(Some records)
-*-
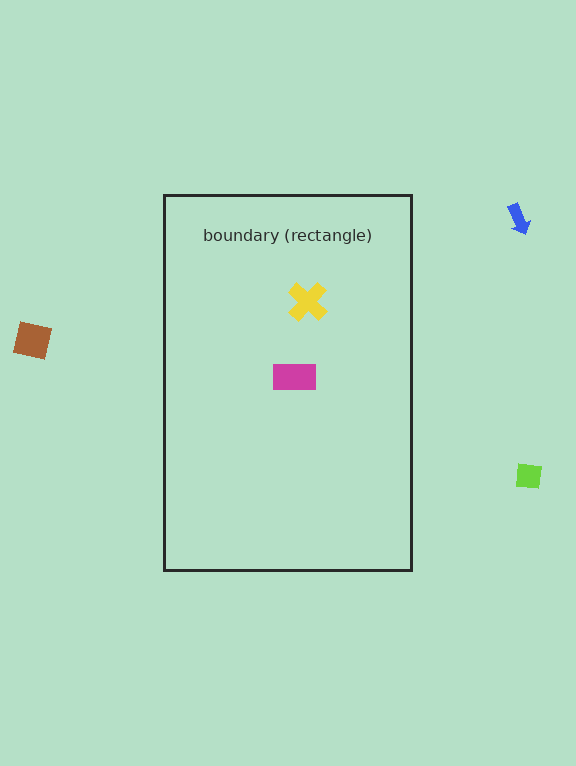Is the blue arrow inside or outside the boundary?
Outside.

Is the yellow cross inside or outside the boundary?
Inside.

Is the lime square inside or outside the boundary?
Outside.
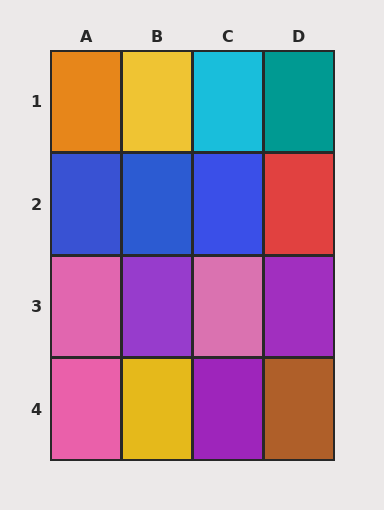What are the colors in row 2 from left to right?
Blue, blue, blue, red.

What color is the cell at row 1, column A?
Orange.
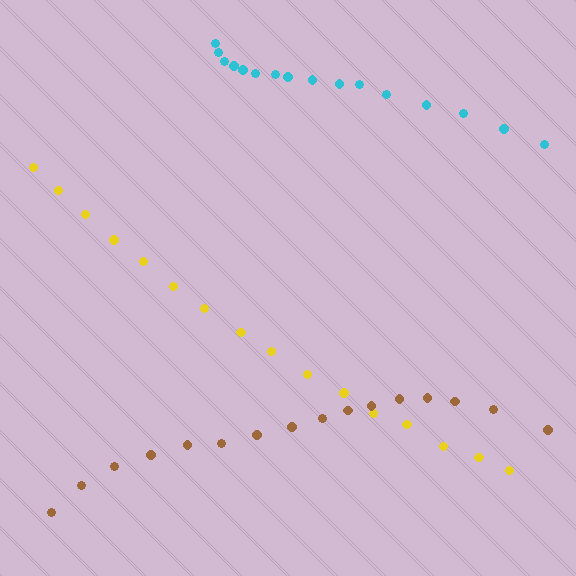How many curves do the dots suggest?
-*-
** Exercise description **
Copy every record above exactly as written, but leave out the pictures.

** Final answer **
Is the blue arrow inside or outside the boundary?
Outside.

Is the yellow cross inside or outside the boundary?
Inside.

Is the lime square inside or outside the boundary?
Outside.
What are the colors in row 2 from left to right?
Blue, blue, blue, red.

What color is the cell at row 1, column A?
Orange.
How many curves do the dots suggest?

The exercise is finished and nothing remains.